Instruction
Write out each line that follows exactly as it stands, without the pictures.

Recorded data
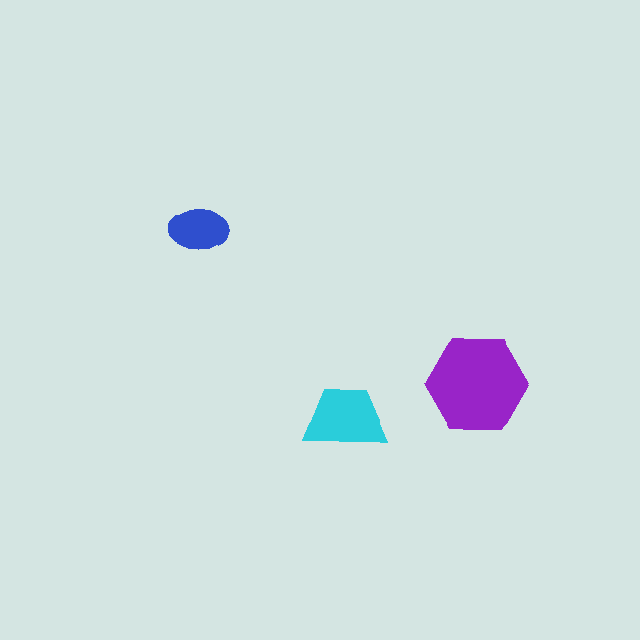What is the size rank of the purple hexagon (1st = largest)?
1st.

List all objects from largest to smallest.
The purple hexagon, the cyan trapezoid, the blue ellipse.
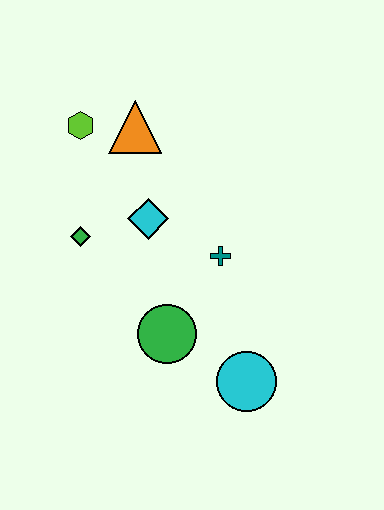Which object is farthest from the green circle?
The lime hexagon is farthest from the green circle.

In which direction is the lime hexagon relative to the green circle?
The lime hexagon is above the green circle.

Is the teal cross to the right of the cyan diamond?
Yes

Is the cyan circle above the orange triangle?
No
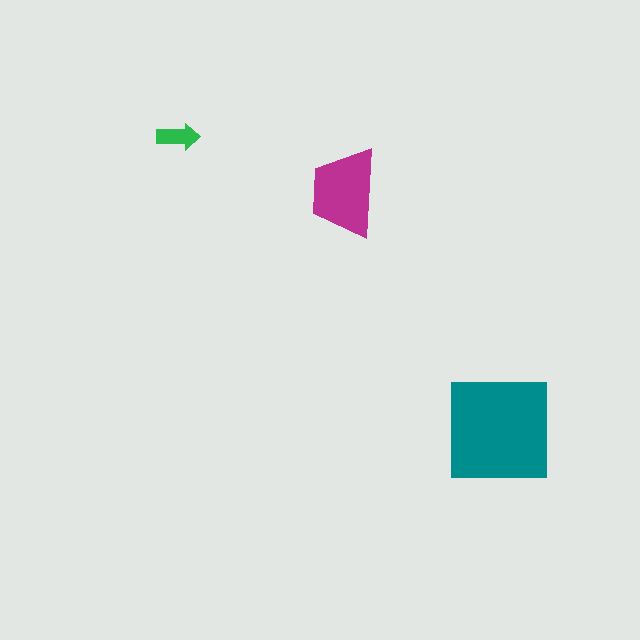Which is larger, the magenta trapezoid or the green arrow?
The magenta trapezoid.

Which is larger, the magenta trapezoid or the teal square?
The teal square.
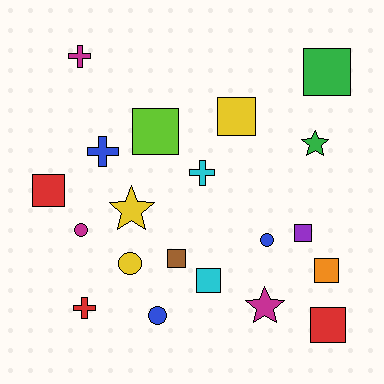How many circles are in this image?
There are 4 circles.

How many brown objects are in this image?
There is 1 brown object.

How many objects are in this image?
There are 20 objects.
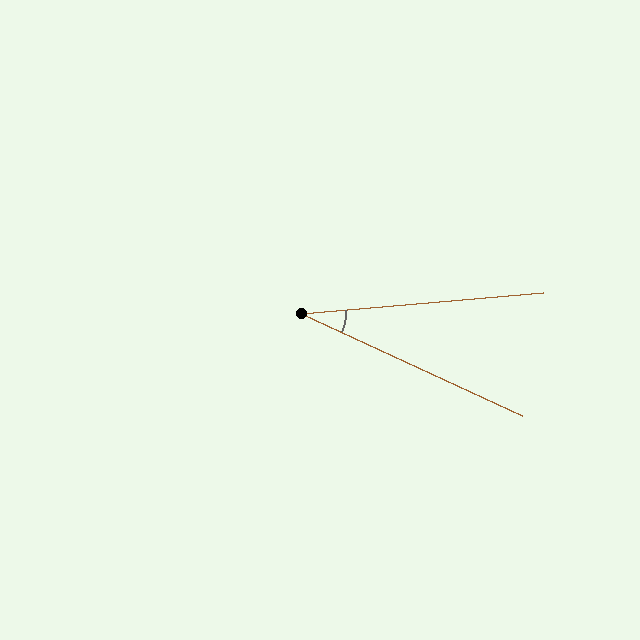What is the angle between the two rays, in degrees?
Approximately 30 degrees.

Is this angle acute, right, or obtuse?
It is acute.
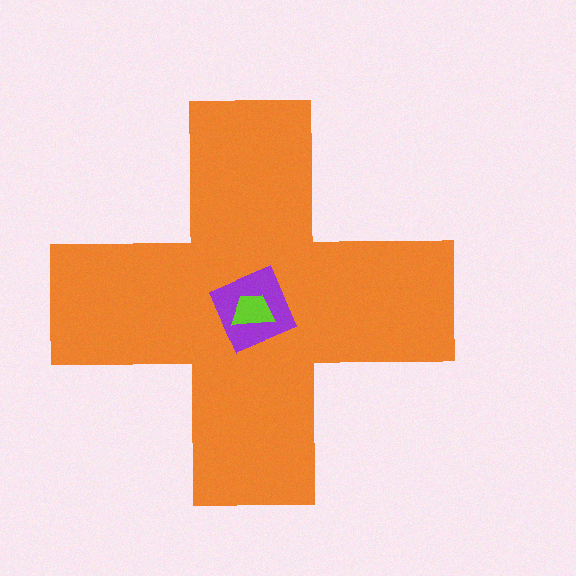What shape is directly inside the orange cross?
The purple square.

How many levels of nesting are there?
3.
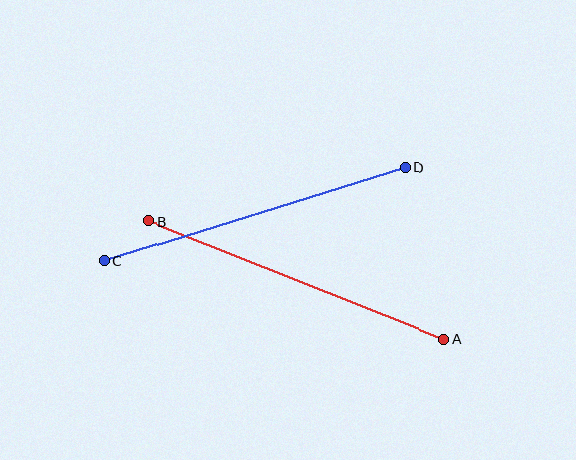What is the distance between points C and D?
The distance is approximately 316 pixels.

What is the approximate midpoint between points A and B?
The midpoint is at approximately (296, 280) pixels.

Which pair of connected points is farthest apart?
Points A and B are farthest apart.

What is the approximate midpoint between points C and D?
The midpoint is at approximately (255, 214) pixels.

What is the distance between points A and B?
The distance is approximately 317 pixels.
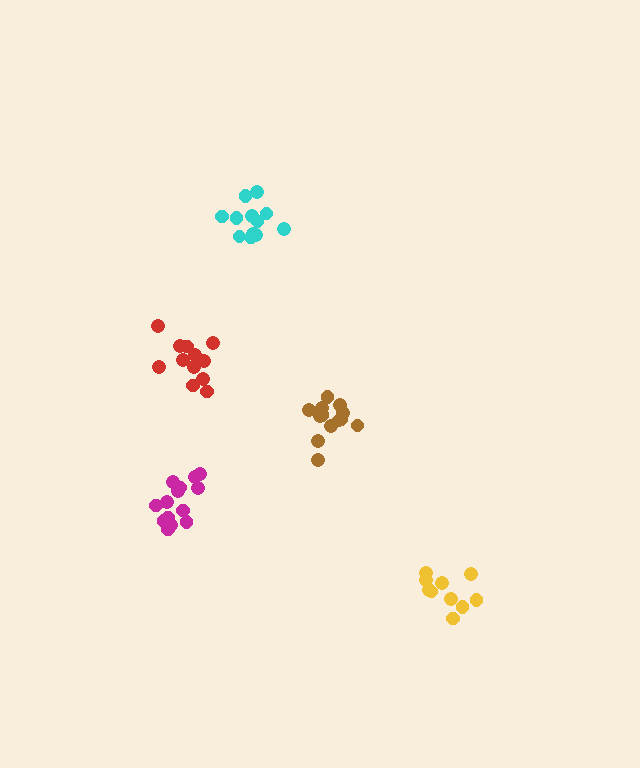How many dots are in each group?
Group 1: 12 dots, Group 2: 12 dots, Group 3: 10 dots, Group 4: 13 dots, Group 5: 14 dots (61 total).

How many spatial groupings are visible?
There are 5 spatial groupings.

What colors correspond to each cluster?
The clusters are colored: cyan, red, yellow, brown, magenta.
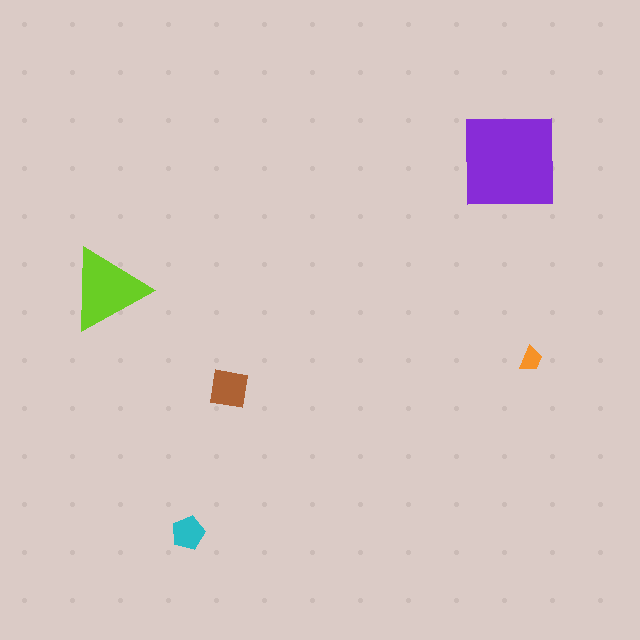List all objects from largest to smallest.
The purple square, the lime triangle, the brown square, the cyan pentagon, the orange trapezoid.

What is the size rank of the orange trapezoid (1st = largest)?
5th.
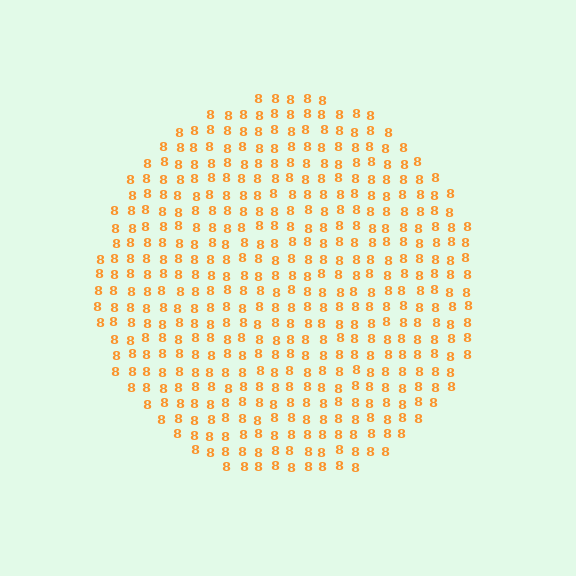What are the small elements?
The small elements are digit 8's.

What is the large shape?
The large shape is a circle.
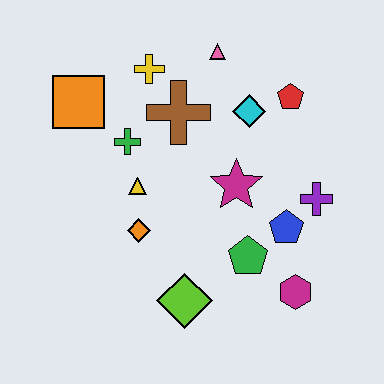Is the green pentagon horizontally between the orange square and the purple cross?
Yes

Solution to this task
What is the size rank of the purple hexagon (1st = largest)?
1st.

List all objects from largest to smallest.
The purple hexagon, the cyan trapezoid, the blue ellipse.
Which object is farthest from the green circle?
The lime hexagon is farthest from the green circle.

In which direction is the lime hexagon relative to the green circle?
The lime hexagon is above the green circle.

Is the teal cross to the right of the cyan diamond?
Yes

Is the cyan circle above the orange triangle?
No
Which is larger, the magenta trapezoid or the green arrow?
The magenta trapezoid.

Which is larger, the magenta trapezoid or the teal square?
The teal square.
How many circles are in this image?
There are 4 circles.

How many brown objects are in this image?
There is 1 brown object.

How many objects are in this image?
There are 20 objects.
What is the angle between the two rays, in degrees?
Approximately 30 degrees.

Is this angle acute, right, or obtuse?
It is acute.
What shape is directly inside the orange cross?
The purple square.

How many levels of nesting are there?
3.
What is the distance between points C and D?
The distance is approximately 316 pixels.

What is the approximate midpoint between points A and B?
The midpoint is at approximately (296, 280) pixels.

Which pair of connected points is farthest apart?
Points A and B are farthest apart.

What is the approximate midpoint between points C and D?
The midpoint is at approximately (255, 214) pixels.

What is the distance between points A and B?
The distance is approximately 317 pixels.
How many dots are in each group?
Group 1: 12 dots, Group 2: 12 dots, Group 3: 10 dots, Group 4: 13 dots, Group 5: 14 dots (61 total).

How many spatial groupings are visible?
There are 5 spatial groupings.

What colors correspond to each cluster?
The clusters are colored: cyan, red, yellow, brown, magenta.
List all objects from largest to smallest.
The purple square, the lime triangle, the brown square, the cyan pentagon, the orange trapezoid.

What is the size rank of the orange trapezoid (1st = largest)?
5th.
What are the small elements?
The small elements are digit 8's.

What is the large shape?
The large shape is a circle.
Is the green pentagon horizontally between the orange square and the purple cross?
Yes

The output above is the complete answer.